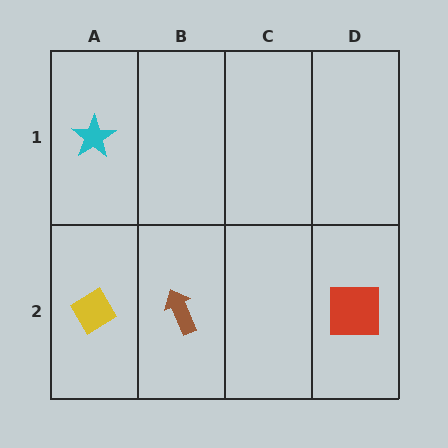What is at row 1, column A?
A cyan star.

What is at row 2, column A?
A yellow diamond.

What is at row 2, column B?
A brown arrow.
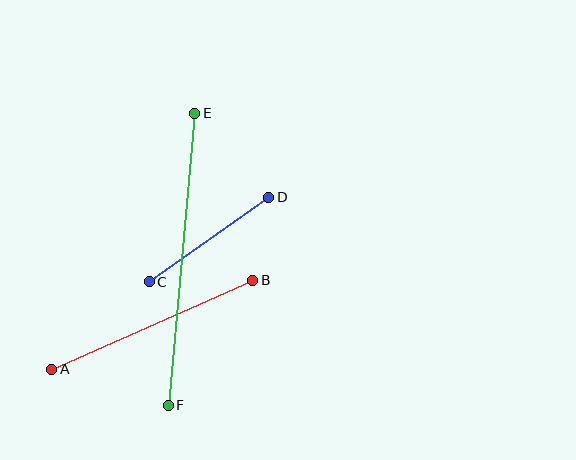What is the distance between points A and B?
The distance is approximately 220 pixels.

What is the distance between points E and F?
The distance is approximately 293 pixels.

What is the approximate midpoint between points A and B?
The midpoint is at approximately (152, 325) pixels.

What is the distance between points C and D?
The distance is approximately 146 pixels.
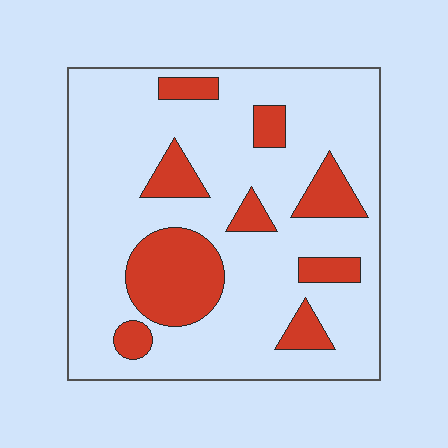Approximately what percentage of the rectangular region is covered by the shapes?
Approximately 20%.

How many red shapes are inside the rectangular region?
9.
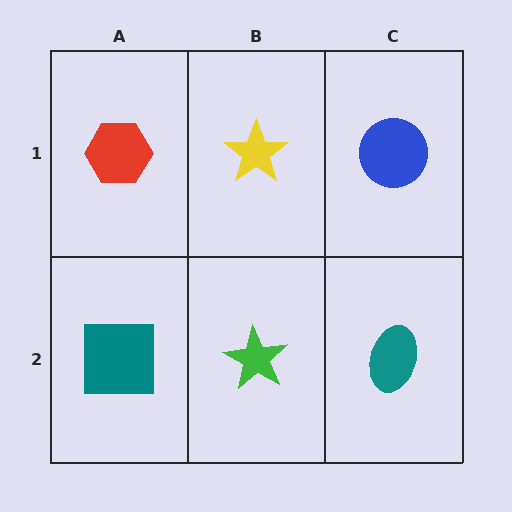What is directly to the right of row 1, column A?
A yellow star.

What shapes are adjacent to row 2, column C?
A blue circle (row 1, column C), a green star (row 2, column B).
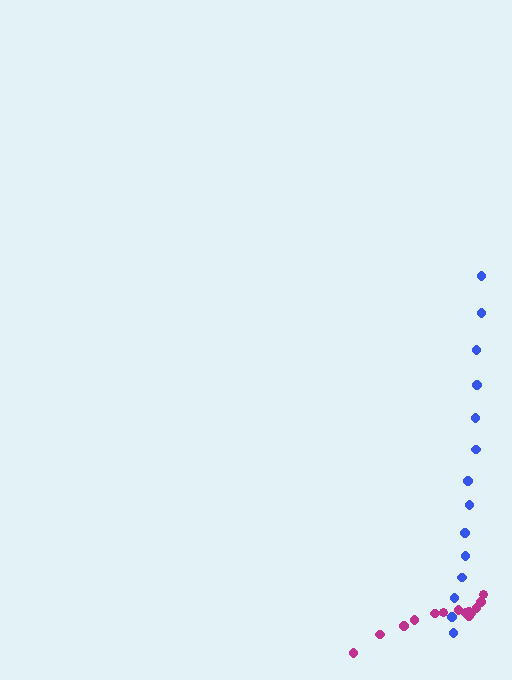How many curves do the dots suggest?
There are 2 distinct paths.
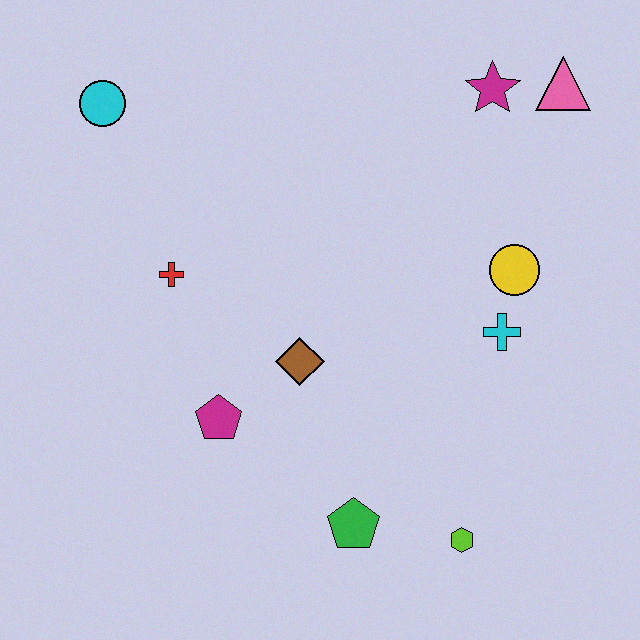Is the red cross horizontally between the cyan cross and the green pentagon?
No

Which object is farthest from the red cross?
The pink triangle is farthest from the red cross.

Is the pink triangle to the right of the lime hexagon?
Yes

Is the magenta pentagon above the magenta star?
No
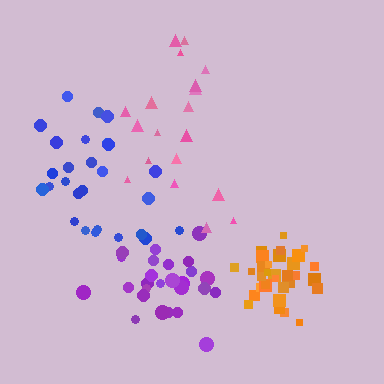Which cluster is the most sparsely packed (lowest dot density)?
Pink.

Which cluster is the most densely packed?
Orange.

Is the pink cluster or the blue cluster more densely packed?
Blue.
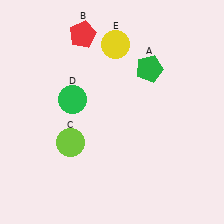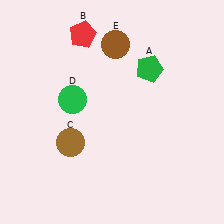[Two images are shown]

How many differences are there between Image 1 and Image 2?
There are 2 differences between the two images.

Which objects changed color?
C changed from lime to brown. E changed from yellow to brown.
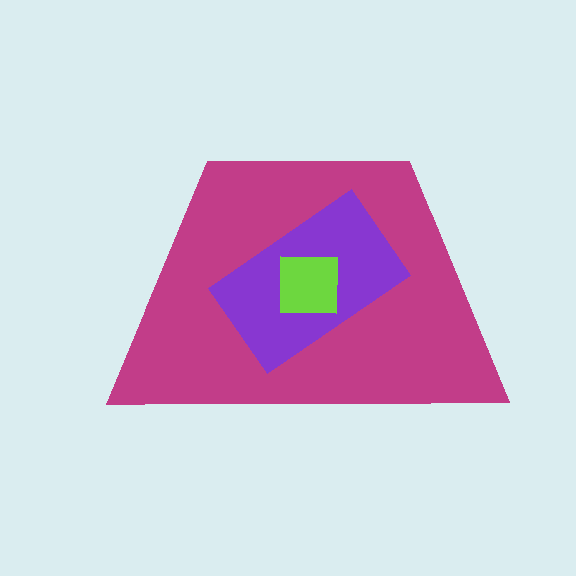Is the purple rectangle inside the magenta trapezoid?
Yes.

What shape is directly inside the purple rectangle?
The lime square.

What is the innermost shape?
The lime square.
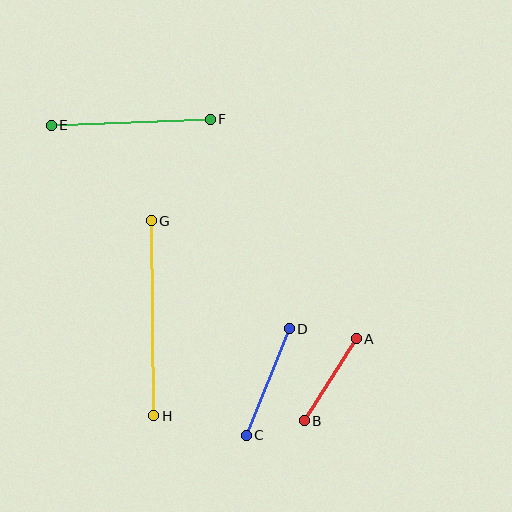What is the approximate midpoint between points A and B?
The midpoint is at approximately (330, 380) pixels.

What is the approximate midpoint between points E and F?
The midpoint is at approximately (131, 122) pixels.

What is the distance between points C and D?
The distance is approximately 115 pixels.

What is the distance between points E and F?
The distance is approximately 159 pixels.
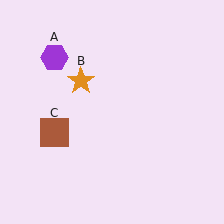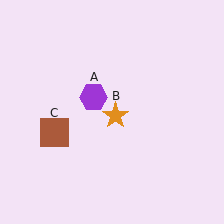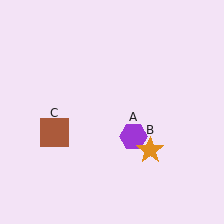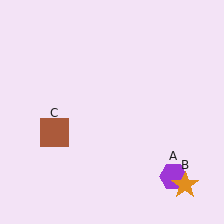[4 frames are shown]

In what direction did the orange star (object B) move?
The orange star (object B) moved down and to the right.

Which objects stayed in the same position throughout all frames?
Brown square (object C) remained stationary.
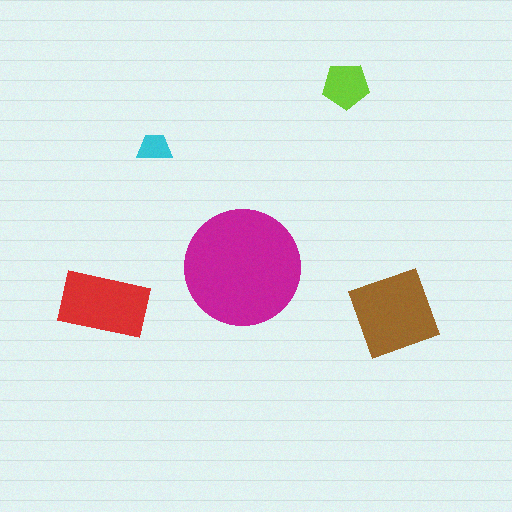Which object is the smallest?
The cyan trapezoid.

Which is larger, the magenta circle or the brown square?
The magenta circle.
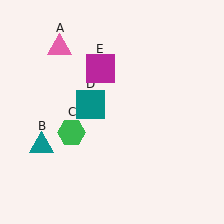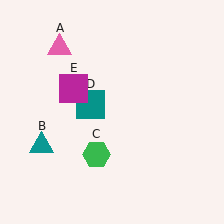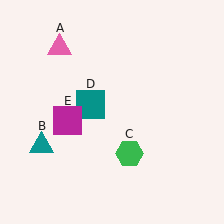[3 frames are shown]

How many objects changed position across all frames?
2 objects changed position: green hexagon (object C), magenta square (object E).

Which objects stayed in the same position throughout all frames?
Pink triangle (object A) and teal triangle (object B) and teal square (object D) remained stationary.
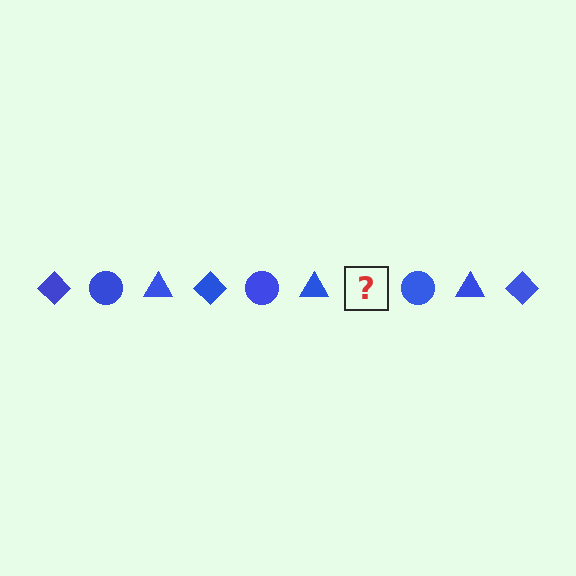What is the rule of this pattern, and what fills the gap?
The rule is that the pattern cycles through diamond, circle, triangle shapes in blue. The gap should be filled with a blue diamond.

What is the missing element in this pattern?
The missing element is a blue diamond.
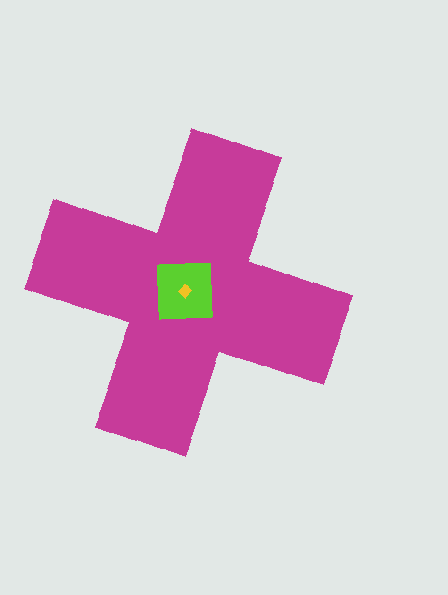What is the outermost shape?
The magenta cross.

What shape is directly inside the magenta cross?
The lime square.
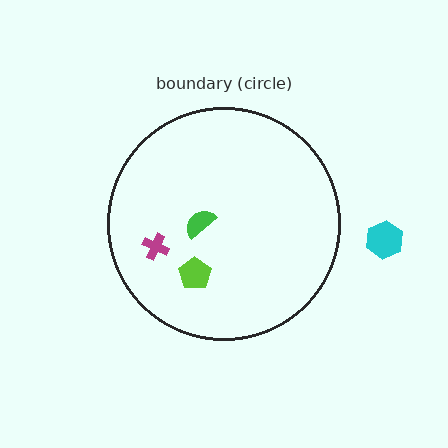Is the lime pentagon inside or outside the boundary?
Inside.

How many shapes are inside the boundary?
3 inside, 1 outside.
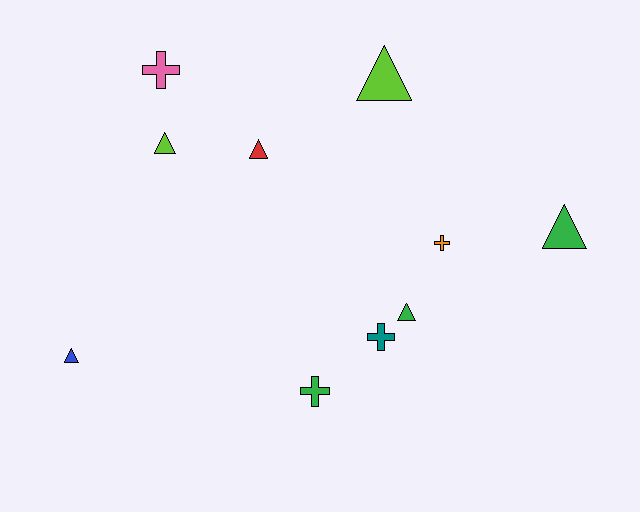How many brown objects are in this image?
There are no brown objects.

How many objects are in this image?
There are 10 objects.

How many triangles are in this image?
There are 6 triangles.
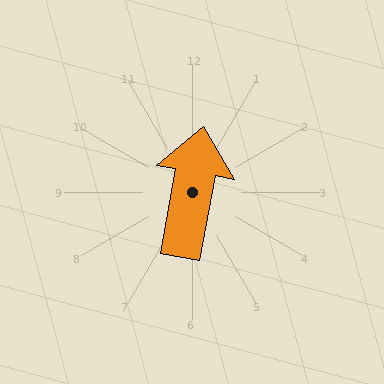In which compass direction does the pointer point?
North.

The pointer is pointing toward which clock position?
Roughly 12 o'clock.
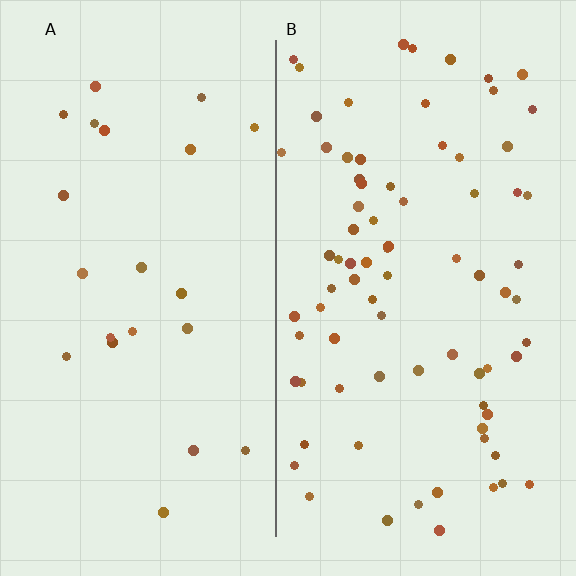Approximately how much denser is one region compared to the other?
Approximately 3.6× — region B over region A.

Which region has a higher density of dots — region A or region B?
B (the right).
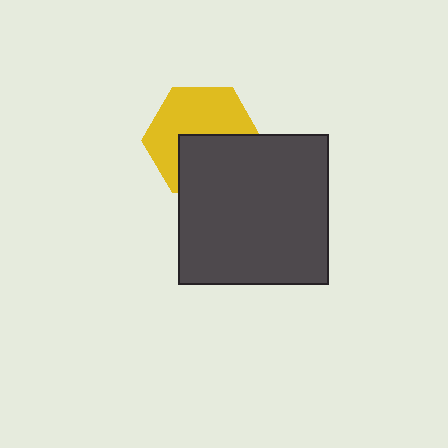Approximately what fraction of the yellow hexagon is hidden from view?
Roughly 45% of the yellow hexagon is hidden behind the dark gray square.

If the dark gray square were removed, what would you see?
You would see the complete yellow hexagon.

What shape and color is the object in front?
The object in front is a dark gray square.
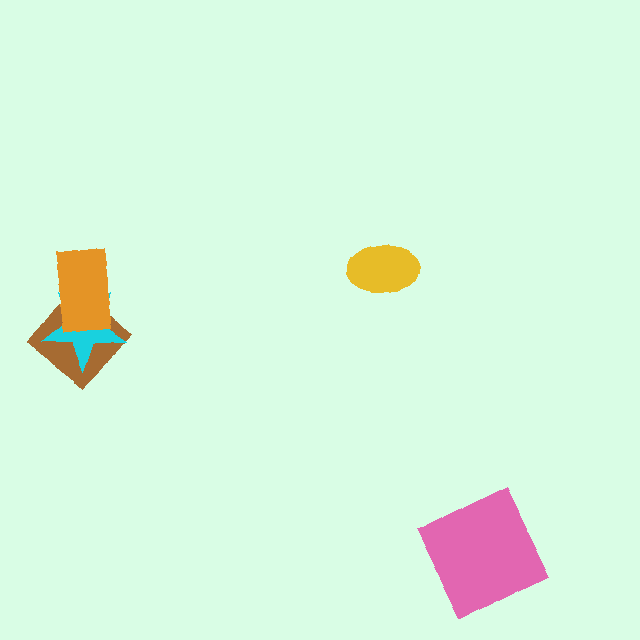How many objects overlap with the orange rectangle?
2 objects overlap with the orange rectangle.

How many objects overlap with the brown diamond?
2 objects overlap with the brown diamond.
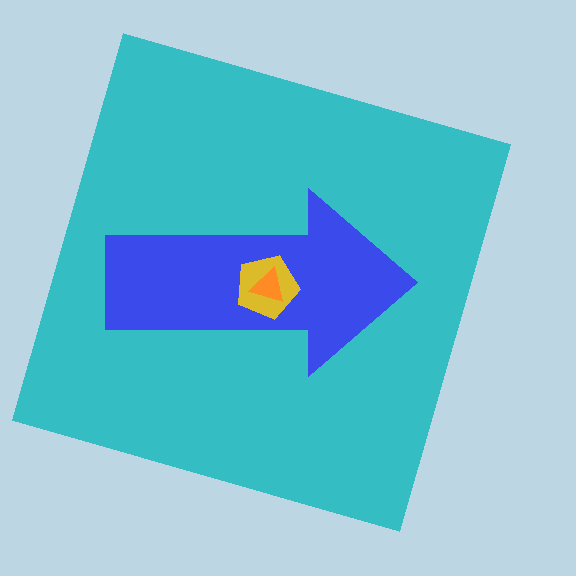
◆ ◆ ◆ ◆ ◆ ◆ ◆
Task brief = Keep the pictures out of your copy, and repeat every entry above exactly.

Final result =
What is at row 1, column A?
A cyan star.

What is at row 2, column A?
A yellow diamond.

What is at row 2, column B?
A brown arrow.
What is the distance between points A and B?
The distance is approximately 220 pixels.

What is the distance between points E and F?
The distance is approximately 293 pixels.

What is the approximate midpoint between points A and B?
The midpoint is at approximately (152, 325) pixels.

What is the distance between points C and D?
The distance is approximately 146 pixels.
Approximately what percentage of the rectangular region is covered by the shapes?
Approximately 20%.

How many red shapes are inside the rectangular region?
9.
What is directly to the right of row 1, column A?
A yellow star.

What shapes are adjacent to row 2, column C?
A blue circle (row 1, column C), a green star (row 2, column B).
How many curves do the dots suggest?
There are 2 distinct paths.
Is the red cross horizontally between the cyan cross and the green pentagon?
No

Which object is farthest from the red cross?
The pink triangle is farthest from the red cross.

Is the pink triangle to the right of the lime hexagon?
Yes

Is the magenta pentagon above the magenta star?
No
Which cluster is the most sparsely packed (lowest dot density)?
Pink.

Which cluster is the most densely packed?
Orange.

Is the pink cluster or the blue cluster more densely packed?
Blue.
[Two images are shown]

How many differences are there between Image 1 and Image 2?
There are 2 differences between the two images.

Which objects changed color?
C changed from lime to brown. E changed from yellow to brown.
Is the purple rectangle inside the magenta trapezoid?
Yes.

What shape is directly inside the purple rectangle?
The lime square.

What is the innermost shape?
The lime square.
What is the approximate midpoint between points A and B?
The midpoint is at approximately (330, 380) pixels.

What is the approximate midpoint between points E and F?
The midpoint is at approximately (131, 122) pixels.

What is the distance between points C and D?
The distance is approximately 115 pixels.

What is the distance between points E and F?
The distance is approximately 159 pixels.
[4 frames are shown]

In what direction did the orange star (object B) move?
The orange star (object B) moved down and to the right.

Which objects stayed in the same position throughout all frames?
Brown square (object C) remained stationary.
Which object is the smallest?
The cyan trapezoid.

Which is larger, the magenta circle or the brown square?
The magenta circle.
[3 frames are shown]

How many objects changed position across all frames?
2 objects changed position: green hexagon (object C), magenta square (object E).

Which objects stayed in the same position throughout all frames?
Pink triangle (object A) and teal triangle (object B) and teal square (object D) remained stationary.
What is the rule of this pattern, and what fills the gap?
The rule is that the pattern cycles through diamond, circle, triangle shapes in blue. The gap should be filled with a blue diamond.

What is the missing element in this pattern?
The missing element is a blue diamond.
What is the outermost shape?
The magenta cross.

What shape is directly inside the magenta cross?
The lime square.
Is the lime pentagon inside or outside the boundary?
Inside.

How many shapes are inside the boundary?
3 inside, 1 outside.
How many brown objects are in this image?
There are no brown objects.

How many objects are in this image?
There are 10 objects.

How many triangles are in this image?
There are 6 triangles.
In which compass direction does the pointer point?
North.

The pointer is pointing toward which clock position?
Roughly 12 o'clock.
Approximately how much denser is one region compared to the other?
Approximately 3.6× — region B over region A.

Which region has a higher density of dots — region A or region B?
B (the right).
Approximately what fraction of the yellow hexagon is hidden from view?
Roughly 45% of the yellow hexagon is hidden behind the dark gray square.

If the dark gray square were removed, what would you see?
You would see the complete yellow hexagon.

What shape and color is the object in front?
The object in front is a dark gray square.
How many objects overlap with the orange rectangle?
2 objects overlap with the orange rectangle.

How many objects overlap with the brown diamond?
2 objects overlap with the brown diamond.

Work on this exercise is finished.